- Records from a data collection
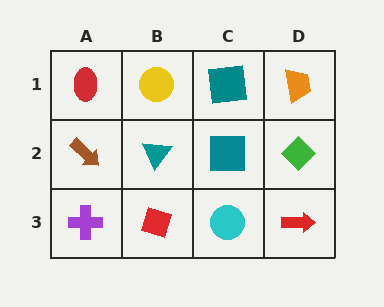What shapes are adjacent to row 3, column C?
A teal square (row 2, column C), a red diamond (row 3, column B), a red arrow (row 3, column D).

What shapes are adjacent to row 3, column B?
A teal triangle (row 2, column B), a purple cross (row 3, column A), a cyan circle (row 3, column C).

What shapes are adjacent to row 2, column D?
An orange trapezoid (row 1, column D), a red arrow (row 3, column D), a teal square (row 2, column C).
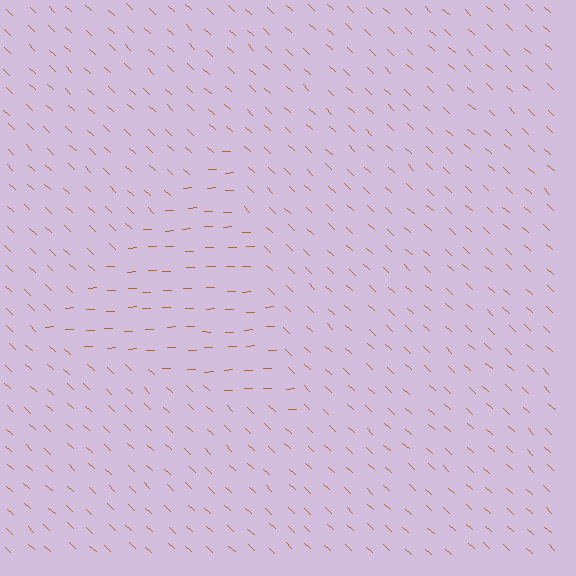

- WHAT YOU WILL DO
Leave the pictures out, and transcribe each of the records exactly.

- COMPLETE ANSWER
What shapes are adjacent to row 3, column C?
A teal square (row 2, column C), a red diamond (row 3, column B), a red arrow (row 3, column D).

What shapes are adjacent to row 3, column B?
A teal triangle (row 2, column B), a purple cross (row 3, column A), a cyan circle (row 3, column C).

What shapes are adjacent to row 2, column D?
An orange trapezoid (row 1, column D), a red arrow (row 3, column D), a teal square (row 2, column C).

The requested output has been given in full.